Reproduce every record exactly as it appears, but not the pictures.

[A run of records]
════════

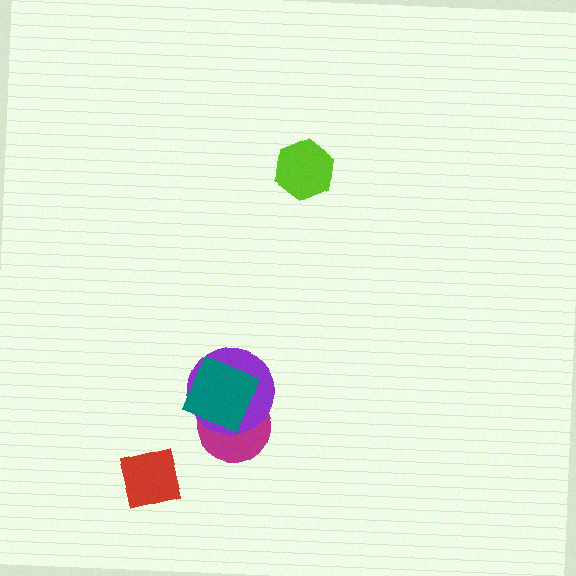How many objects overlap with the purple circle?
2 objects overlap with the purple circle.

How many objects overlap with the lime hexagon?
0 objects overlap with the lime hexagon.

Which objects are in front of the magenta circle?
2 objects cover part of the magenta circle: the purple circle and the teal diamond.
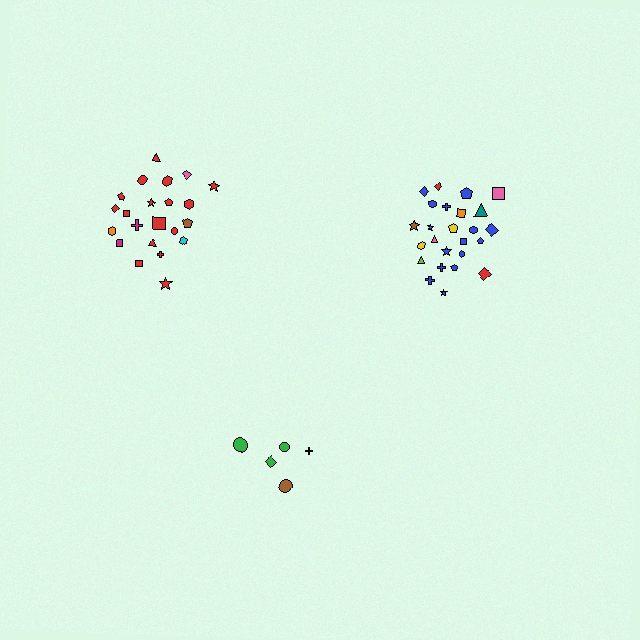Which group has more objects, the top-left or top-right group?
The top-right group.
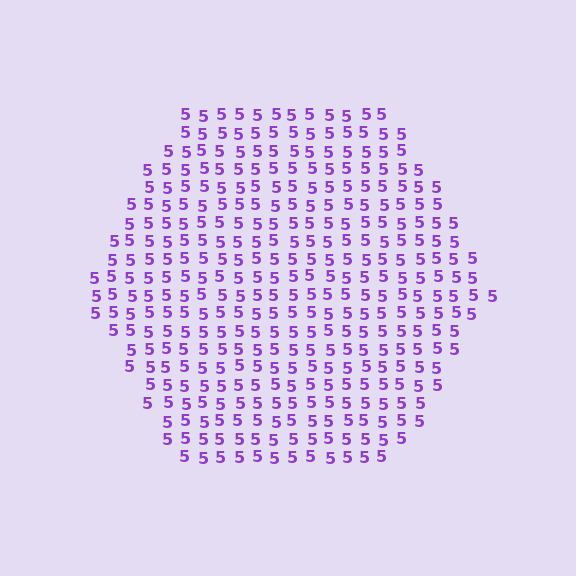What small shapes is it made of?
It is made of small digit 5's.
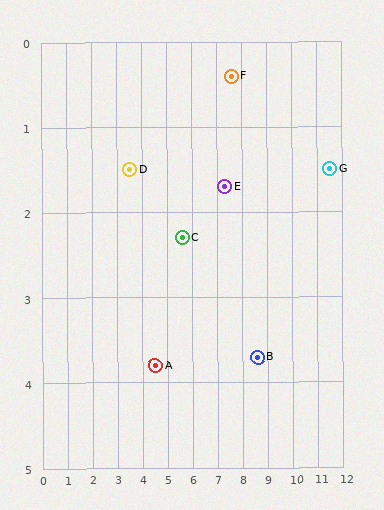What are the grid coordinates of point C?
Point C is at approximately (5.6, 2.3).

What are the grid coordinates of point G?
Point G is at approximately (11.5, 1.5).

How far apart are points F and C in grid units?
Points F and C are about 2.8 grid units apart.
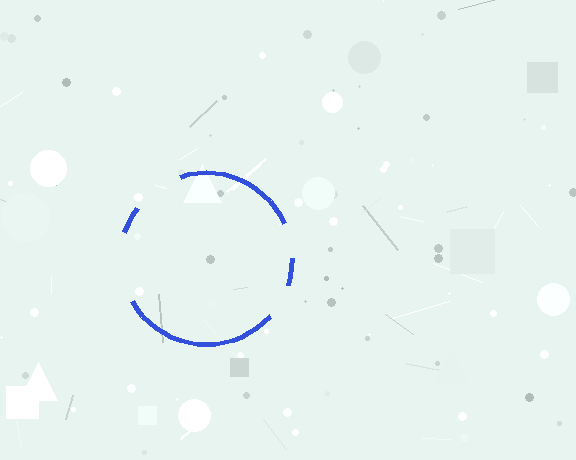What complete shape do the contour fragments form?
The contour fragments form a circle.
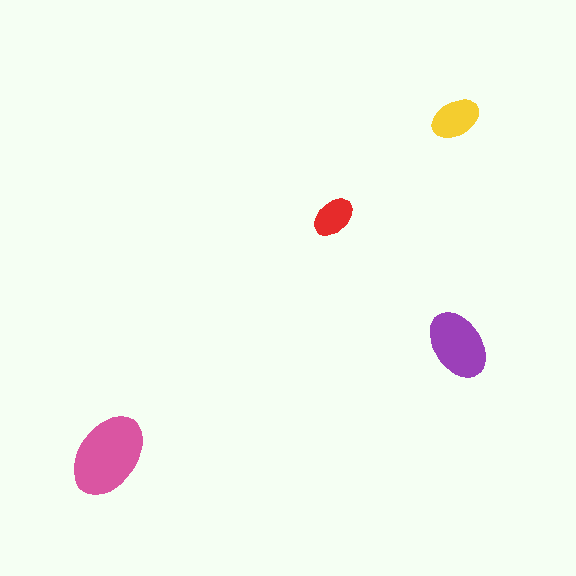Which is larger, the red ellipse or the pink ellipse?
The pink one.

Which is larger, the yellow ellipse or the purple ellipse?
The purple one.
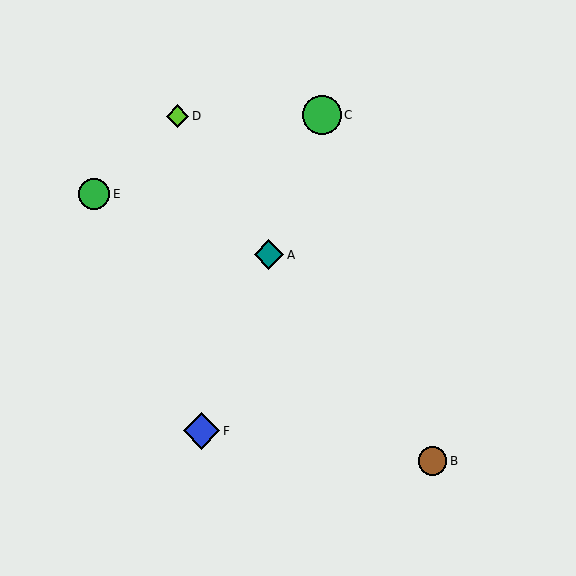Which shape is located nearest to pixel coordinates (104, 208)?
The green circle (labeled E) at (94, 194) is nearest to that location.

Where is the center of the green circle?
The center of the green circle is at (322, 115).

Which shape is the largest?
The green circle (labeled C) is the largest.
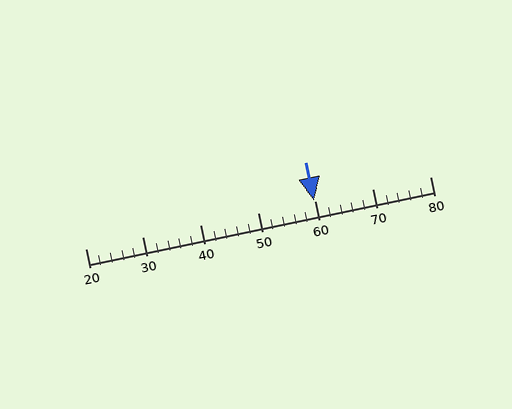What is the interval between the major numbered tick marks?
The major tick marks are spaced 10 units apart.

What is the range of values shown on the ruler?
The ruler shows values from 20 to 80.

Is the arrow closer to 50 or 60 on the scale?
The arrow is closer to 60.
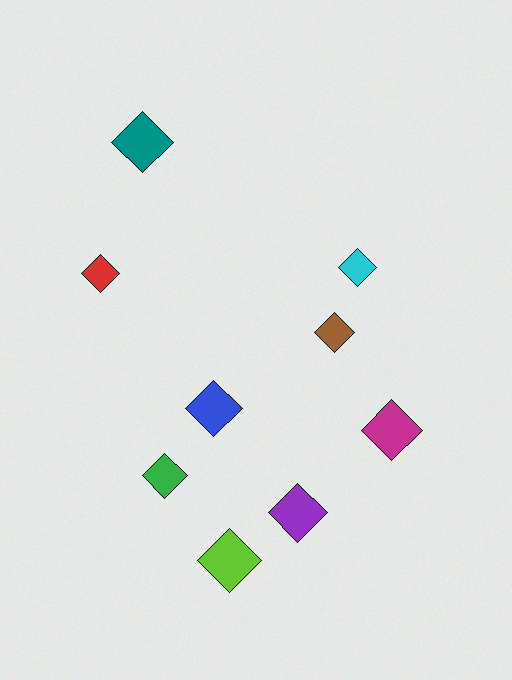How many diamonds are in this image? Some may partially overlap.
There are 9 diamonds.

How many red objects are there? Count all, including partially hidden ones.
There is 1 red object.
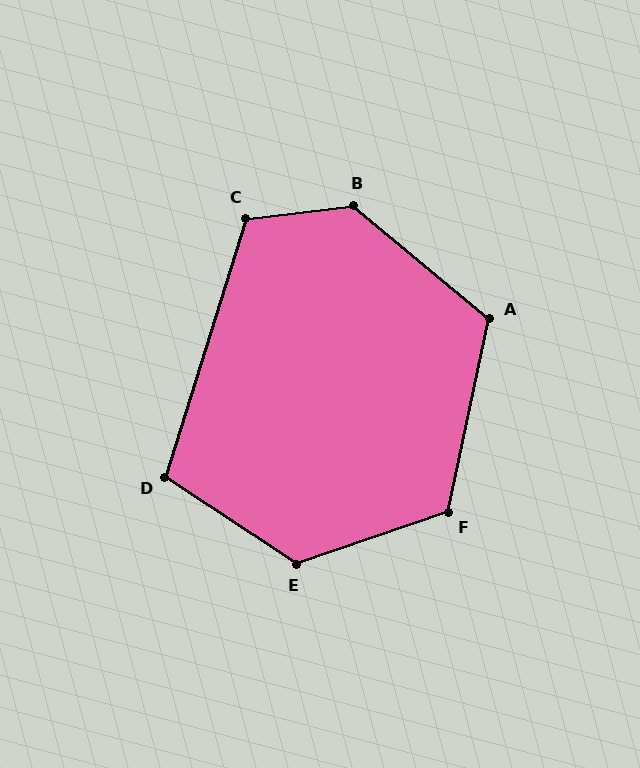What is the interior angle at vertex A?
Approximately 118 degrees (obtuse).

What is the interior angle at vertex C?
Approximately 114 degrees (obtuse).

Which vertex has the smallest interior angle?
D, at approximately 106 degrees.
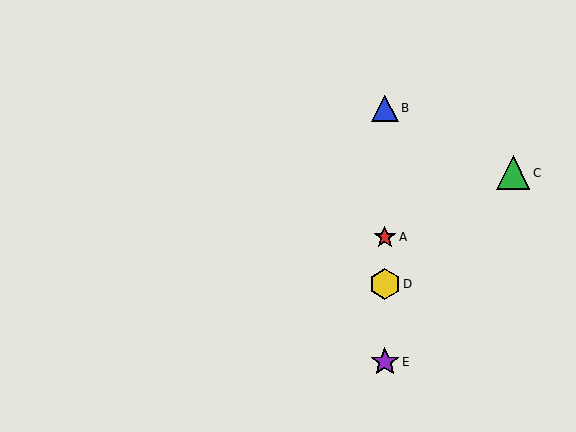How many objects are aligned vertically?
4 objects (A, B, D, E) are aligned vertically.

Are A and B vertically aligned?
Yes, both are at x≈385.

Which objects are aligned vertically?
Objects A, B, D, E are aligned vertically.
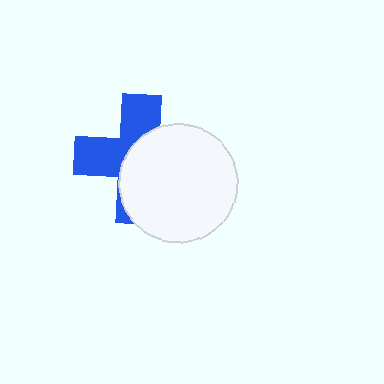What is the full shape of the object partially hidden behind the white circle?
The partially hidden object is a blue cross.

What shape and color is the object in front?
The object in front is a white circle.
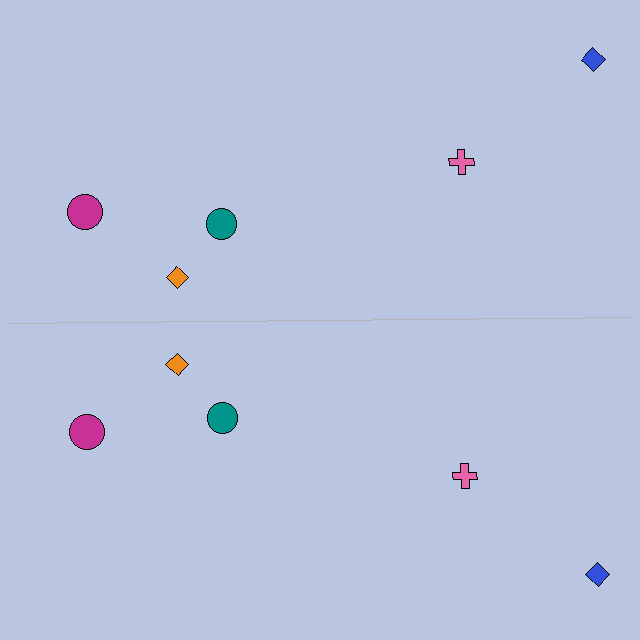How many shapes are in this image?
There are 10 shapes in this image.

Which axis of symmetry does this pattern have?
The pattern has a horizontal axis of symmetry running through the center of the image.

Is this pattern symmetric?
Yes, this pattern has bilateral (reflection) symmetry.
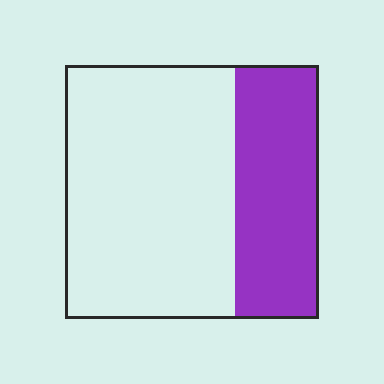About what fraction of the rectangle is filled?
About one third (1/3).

════════

EXERCISE SOLUTION =>
How many objects overlap with the purple circle?
2 objects overlap with the purple circle.

How many objects overlap with the lime hexagon?
0 objects overlap with the lime hexagon.

Which objects are in front of the magenta circle?
2 objects cover part of the magenta circle: the purple circle and the teal diamond.
Which group has more objects, the top-left or top-right group?
The top-right group.
What small shapes is it made of?
It is made of small digit 5's.
What are the grid coordinates of point C?
Point C is at approximately (5.6, 2.3).

What are the grid coordinates of point G?
Point G is at approximately (11.5, 1.5).

How far apart are points F and C in grid units?
Points F and C are about 2.8 grid units apart.
What complete shape do the contour fragments form?
The contour fragments form a circle.
Which is larger, the red ellipse or the pink ellipse?
The pink one.

Which is larger, the yellow ellipse or the purple ellipse?
The purple one.
Which shape is located nearest to pixel coordinates (104, 208)?
The green circle (labeled E) at (94, 194) is nearest to that location.

Where is the center of the green circle?
The center of the green circle is at (322, 115).

Which shape is the largest?
The green circle (labeled C) is the largest.
What is the interval between the major numbered tick marks?
The major tick marks are spaced 10 units apart.

What is the range of values shown on the ruler?
The ruler shows values from 20 to 80.

Is the arrow closer to 50 or 60 on the scale?
The arrow is closer to 60.
How many diamonds are in this image? Some may partially overlap.
There are 9 diamonds.

How many red objects are there? Count all, including partially hidden ones.
There is 1 red object.
What is the interior angle at vertex A?
Approximately 118 degrees (obtuse).

What is the interior angle at vertex C?
Approximately 114 degrees (obtuse).

Which vertex has the smallest interior angle?
D, at approximately 106 degrees.
How many objects are aligned vertically?
4 objects (A, B, D, E) are aligned vertically.

Are A and B vertically aligned?
Yes, both are at x≈385.

Which objects are aligned vertically?
Objects A, B, D, E are aligned vertically.
What is the full shape of the object partially hidden behind the white circle?
The partially hidden object is a blue cross.

What shape and color is the object in front?
The object in front is a white circle.
How many shapes are in this image?
There are 10 shapes in this image.

Which axis of symmetry does this pattern have?
The pattern has a horizontal axis of symmetry running through the center of the image.

Is this pattern symmetric?
Yes, this pattern has bilateral (reflection) symmetry.
About what fraction of the rectangle is filled?
About one third (1/3).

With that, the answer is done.